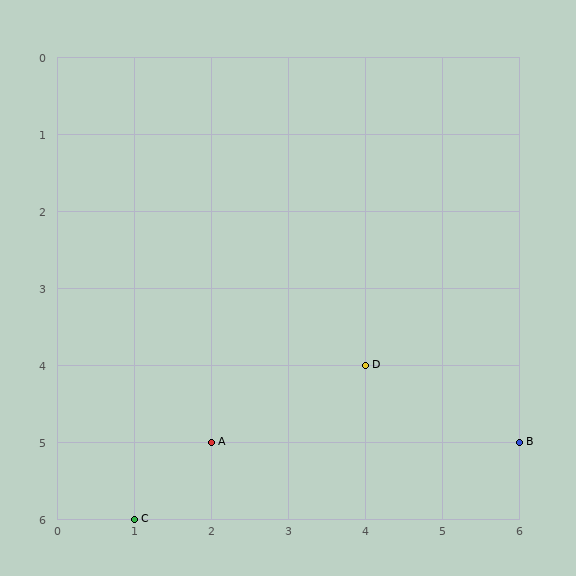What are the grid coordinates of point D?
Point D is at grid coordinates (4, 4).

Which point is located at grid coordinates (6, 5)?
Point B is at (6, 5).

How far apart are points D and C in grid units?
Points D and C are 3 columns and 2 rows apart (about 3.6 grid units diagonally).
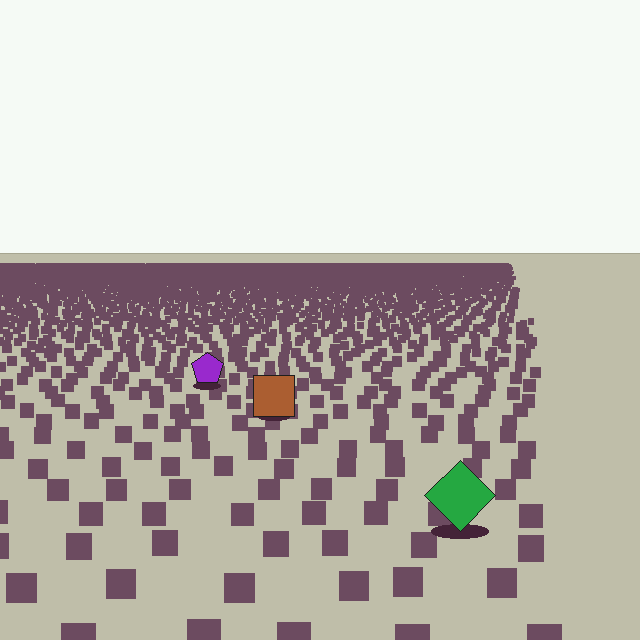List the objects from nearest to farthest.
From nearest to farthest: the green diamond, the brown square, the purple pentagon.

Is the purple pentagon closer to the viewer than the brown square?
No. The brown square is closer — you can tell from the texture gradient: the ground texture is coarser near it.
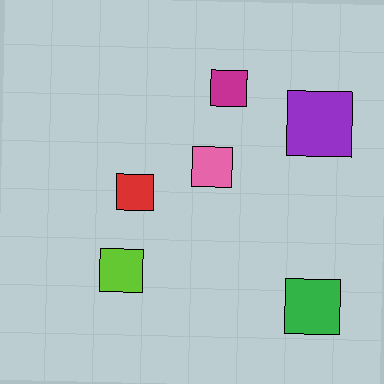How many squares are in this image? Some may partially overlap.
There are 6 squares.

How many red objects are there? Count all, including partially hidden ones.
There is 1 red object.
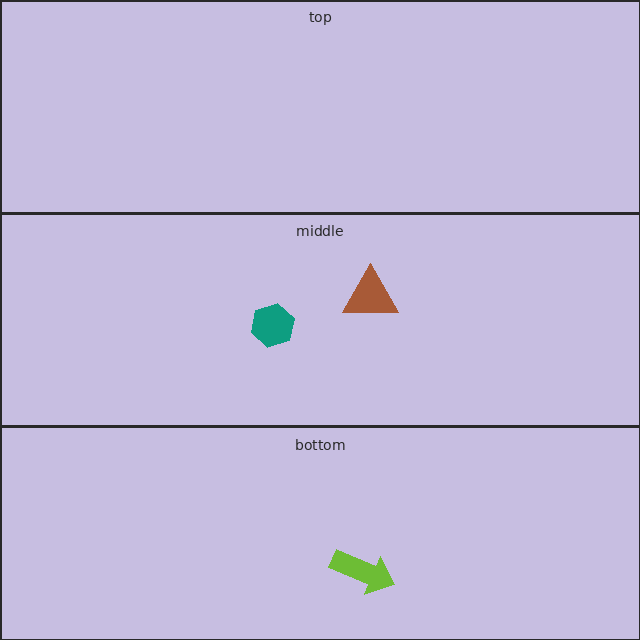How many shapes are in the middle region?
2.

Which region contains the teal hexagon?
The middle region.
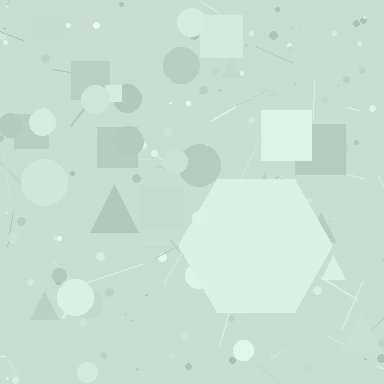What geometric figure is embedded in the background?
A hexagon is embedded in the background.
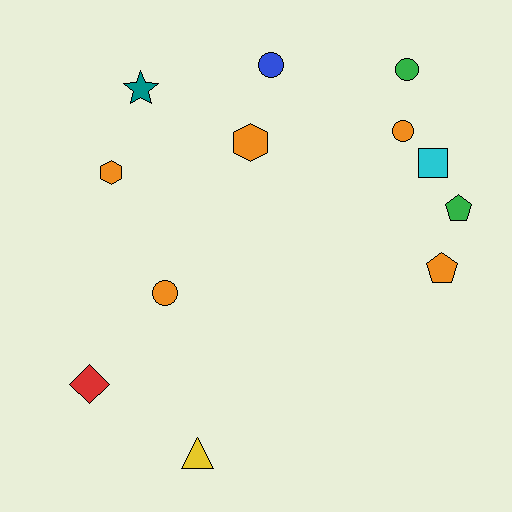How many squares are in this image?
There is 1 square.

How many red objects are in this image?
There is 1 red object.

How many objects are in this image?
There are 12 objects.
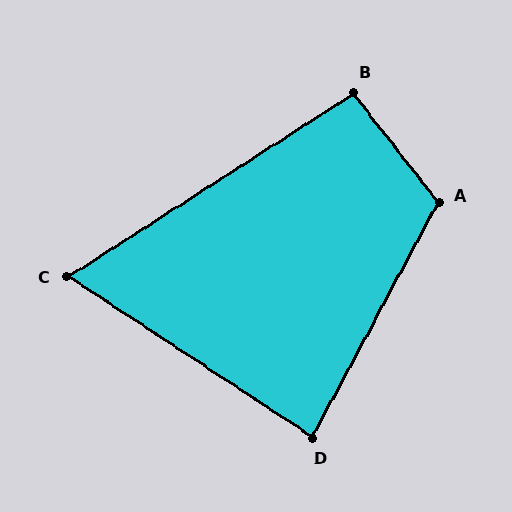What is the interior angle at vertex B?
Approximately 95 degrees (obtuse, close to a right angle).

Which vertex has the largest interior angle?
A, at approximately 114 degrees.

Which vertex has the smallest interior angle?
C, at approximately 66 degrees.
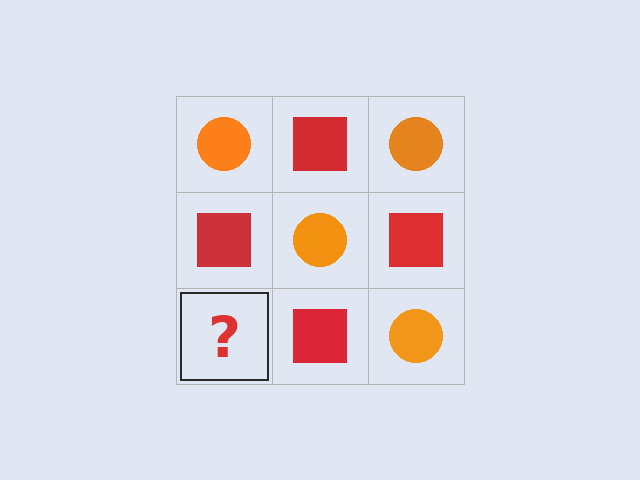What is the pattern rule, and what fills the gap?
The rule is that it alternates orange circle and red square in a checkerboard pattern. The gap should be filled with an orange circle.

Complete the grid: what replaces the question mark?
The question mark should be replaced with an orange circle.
━━━━
Written request
Write out the lines of the listing from the one that holds "What geometric figure" to the very last line, both included, exactly as they appear and without any pictures.

Written reply
What geometric figure is embedded in the background?
A hexagon is embedded in the background.
How many squares are in this image?
There is 1 square.

How many red objects are in this image?
There is 1 red object.

How many objects are in this image?
There are 12 objects.
What is the interior angle at vertex B?
Approximately 95 degrees (obtuse, close to a right angle).

Which vertex has the largest interior angle?
A, at approximately 114 degrees.

Which vertex has the smallest interior angle?
C, at approximately 66 degrees.
What is the pattern rule, and what fills the gap?
The rule is that it alternates orange circle and red square in a checkerboard pattern. The gap should be filled with an orange circle.

Complete the grid: what replaces the question mark?
The question mark should be replaced with an orange circle.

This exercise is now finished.